§ **What the task requires**: Pictures don't belong in the copy; print all the records exactly.
------ Source data ------
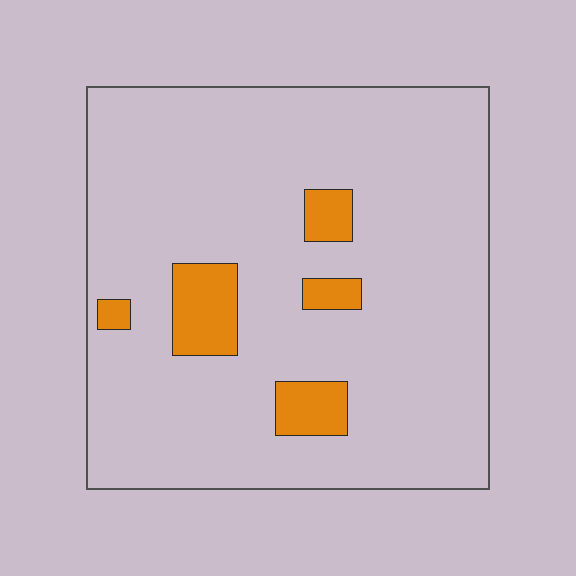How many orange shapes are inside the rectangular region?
5.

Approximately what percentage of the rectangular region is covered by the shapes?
Approximately 10%.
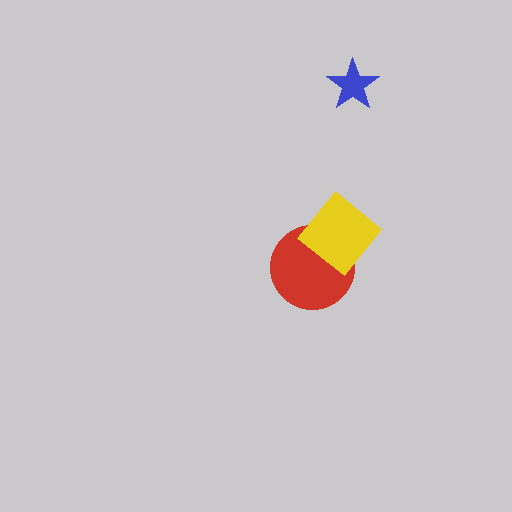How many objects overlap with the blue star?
0 objects overlap with the blue star.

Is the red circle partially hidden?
Yes, it is partially covered by another shape.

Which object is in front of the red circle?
The yellow diamond is in front of the red circle.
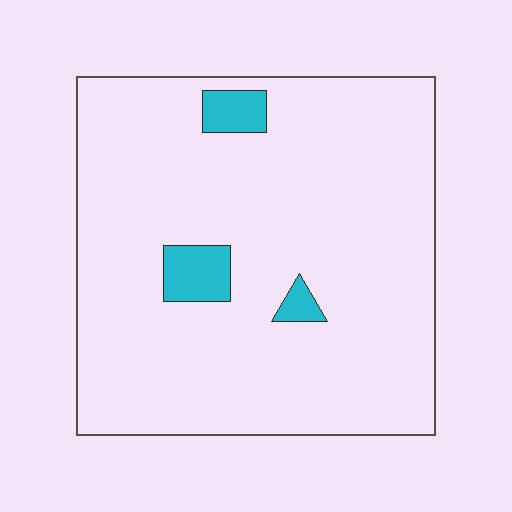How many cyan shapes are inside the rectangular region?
3.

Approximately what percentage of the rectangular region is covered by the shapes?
Approximately 5%.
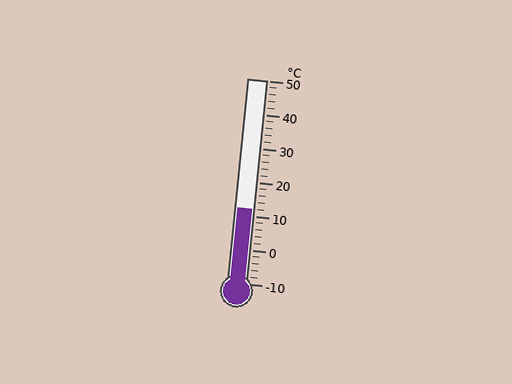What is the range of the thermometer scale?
The thermometer scale ranges from -10°C to 50°C.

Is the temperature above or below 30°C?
The temperature is below 30°C.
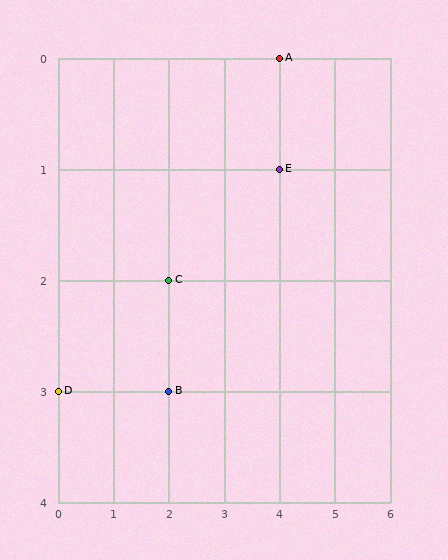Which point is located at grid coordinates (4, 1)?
Point E is at (4, 1).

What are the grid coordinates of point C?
Point C is at grid coordinates (2, 2).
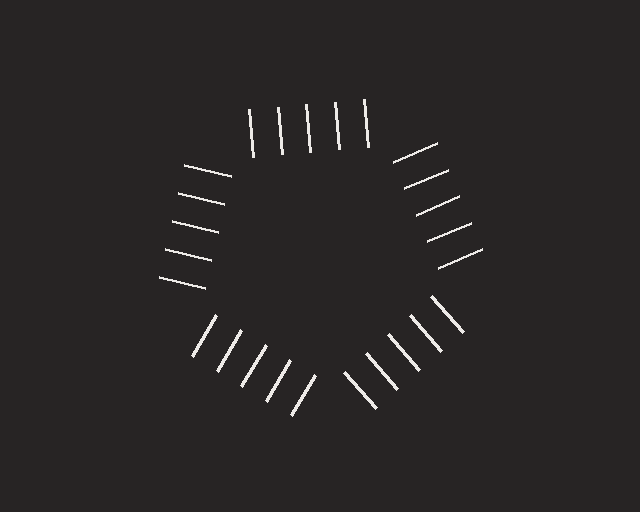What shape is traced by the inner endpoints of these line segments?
An illusory pentagon — the line segments terminate on its edges but no continuous stroke is drawn.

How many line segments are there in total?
25 — 5 along each of the 5 edges.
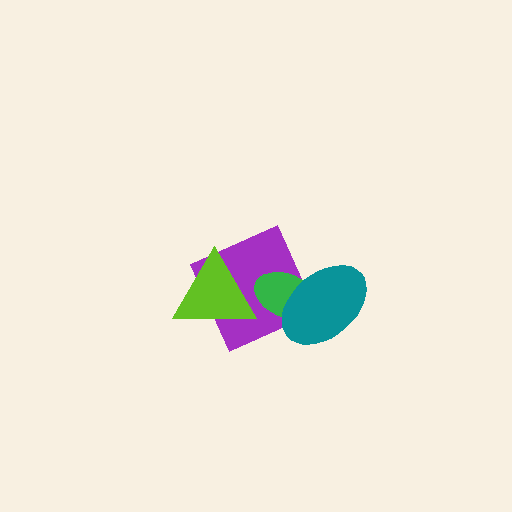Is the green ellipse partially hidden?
Yes, it is partially covered by another shape.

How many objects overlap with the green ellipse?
2 objects overlap with the green ellipse.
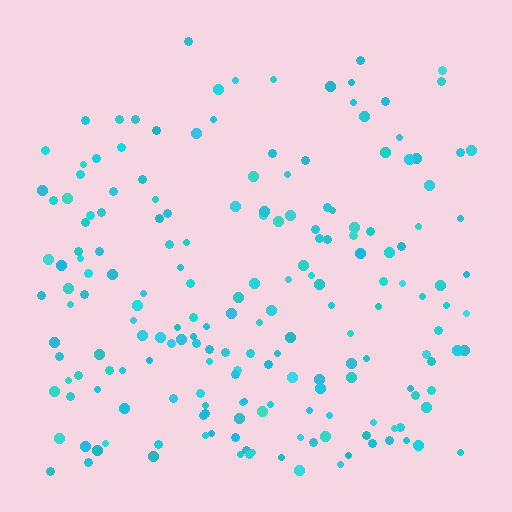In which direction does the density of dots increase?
From top to bottom, with the bottom side densest.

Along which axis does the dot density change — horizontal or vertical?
Vertical.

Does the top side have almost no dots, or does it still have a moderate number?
Still a moderate number, just noticeably fewer than the bottom.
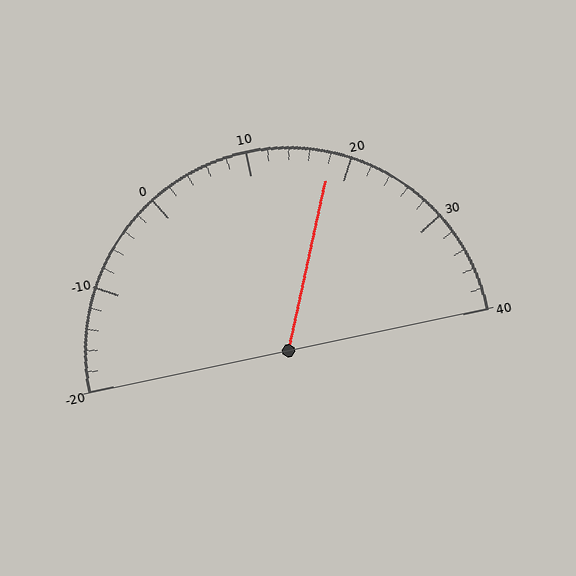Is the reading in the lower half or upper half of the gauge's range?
The reading is in the upper half of the range (-20 to 40).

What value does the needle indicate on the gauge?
The needle indicates approximately 18.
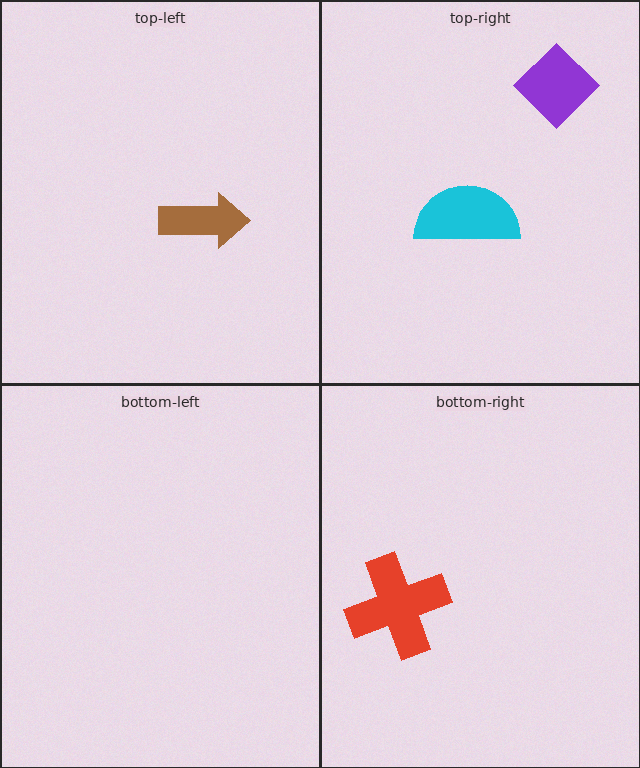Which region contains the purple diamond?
The top-right region.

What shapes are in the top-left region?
The brown arrow.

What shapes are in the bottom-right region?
The red cross.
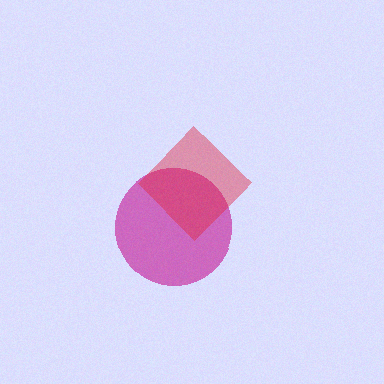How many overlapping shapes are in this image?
There are 2 overlapping shapes in the image.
------
§ **Answer to the problem**:
How many orange shapes are inside the rectangular region?
5.

Approximately what percentage of the rectangular region is covered by the shapes?
Approximately 10%.
How many objects overlap with the blue star?
0 objects overlap with the blue star.

Is the red circle partially hidden?
Yes, it is partially covered by another shape.

Which object is in front of the red circle?
The yellow diamond is in front of the red circle.
How many cyan shapes are inside the rectangular region?
3.

Approximately what percentage of the rectangular region is covered by the shapes?
Approximately 5%.
What is the range of the thermometer scale?
The thermometer scale ranges from -10°C to 50°C.

Is the temperature above or below 30°C?
The temperature is below 30°C.
Which point is located at grid coordinates (4, 1)?
Point E is at (4, 1).

What are the grid coordinates of point C?
Point C is at grid coordinates (2, 2).
What shape is traced by the inner endpoints of these line segments?
An illusory pentagon — the line segments terminate on its edges but no continuous stroke is drawn.

How many line segments are there in total?
25 — 5 along each of the 5 edges.
Is the green ellipse partially hidden?
Yes, it is partially covered by another shape.

How many objects overlap with the green ellipse?
2 objects overlap with the green ellipse.
In which direction does the density of dots increase?
From top to bottom, with the bottom side densest.

Along which axis does the dot density change — horizontal or vertical?
Vertical.

Does the top side have almost no dots, or does it still have a moderate number?
Still a moderate number, just noticeably fewer than the bottom.
Is the reading in the lower half or upper half of the gauge's range?
The reading is in the upper half of the range (-20 to 40).

What value does the needle indicate on the gauge?
The needle indicates approximately 18.
Which region contains the purple diamond?
The top-right region.

What shapes are in the top-left region?
The brown arrow.

What shapes are in the bottom-right region?
The red cross.
How many overlapping shapes are in this image?
There are 2 overlapping shapes in the image.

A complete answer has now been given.